• _Task description_
Copy all of the material exactly. Pictures are not to appear in the copy.

## START Data entries

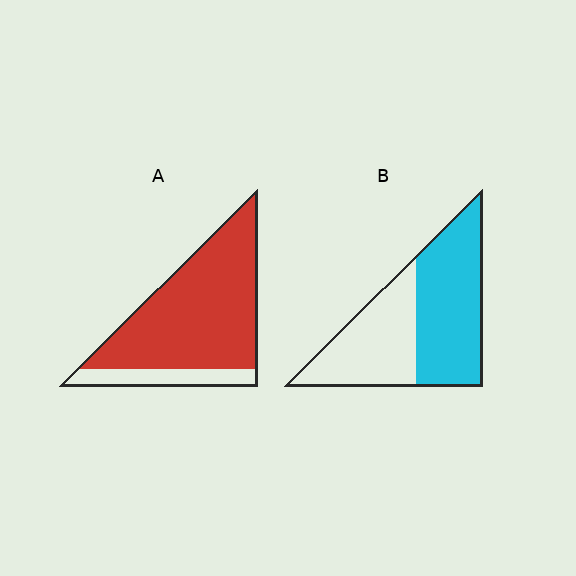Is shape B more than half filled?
Yes.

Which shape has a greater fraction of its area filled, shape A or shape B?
Shape A.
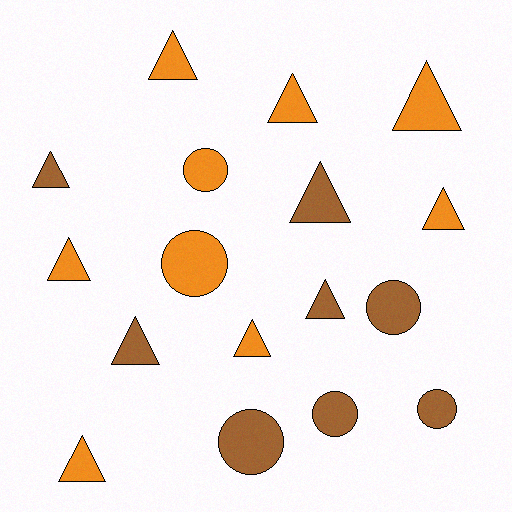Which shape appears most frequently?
Triangle, with 11 objects.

## END Data entries

• _Exercise response_
Is shape B more than half filled?
Yes.

Which shape has a greater fraction of its area filled, shape A or shape B?
Shape A.
Which shape appears most frequently?
Triangle, with 11 objects.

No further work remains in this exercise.